* _WHAT IS BEING ASKED_
Look below for the line that contains "In which direction", then copy it and each following line to the end of the records, minus any pictures.

* _DATA LINES_
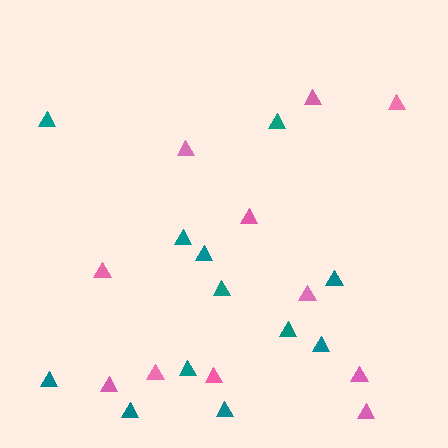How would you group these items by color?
There are 2 groups: one group of pink triangles (11) and one group of teal triangles (12).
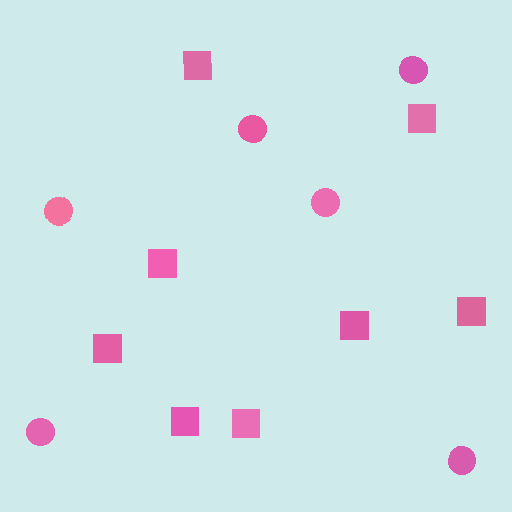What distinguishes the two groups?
There are 2 groups: one group of squares (8) and one group of circles (6).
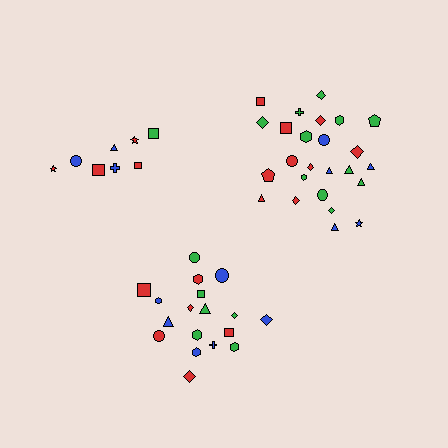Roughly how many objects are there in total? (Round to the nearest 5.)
Roughly 50 objects in total.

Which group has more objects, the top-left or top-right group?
The top-right group.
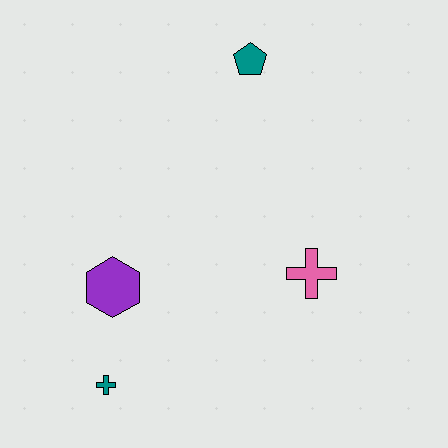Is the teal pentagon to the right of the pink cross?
No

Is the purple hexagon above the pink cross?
No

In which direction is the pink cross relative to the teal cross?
The pink cross is to the right of the teal cross.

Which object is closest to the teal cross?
The purple hexagon is closest to the teal cross.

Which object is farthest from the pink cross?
The teal cross is farthest from the pink cross.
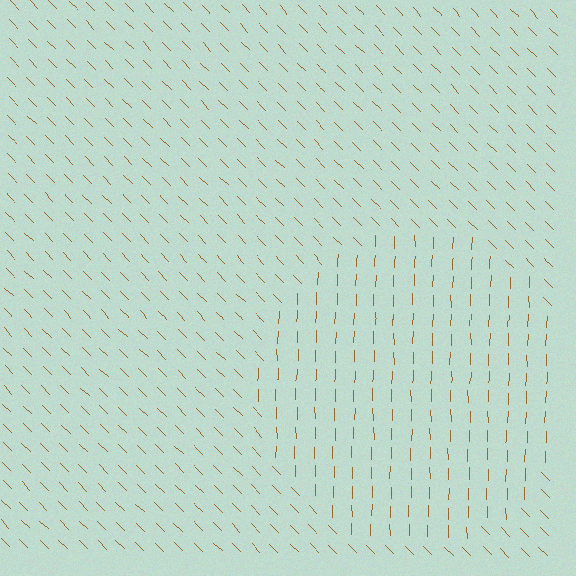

* _THE REPLY_
In which direction is the pink cross relative to the teal cross?
The pink cross is to the right of the teal cross.

Which object is closest to the teal cross?
The purple hexagon is closest to the teal cross.

Which object is farthest from the pink cross?
The teal cross is farthest from the pink cross.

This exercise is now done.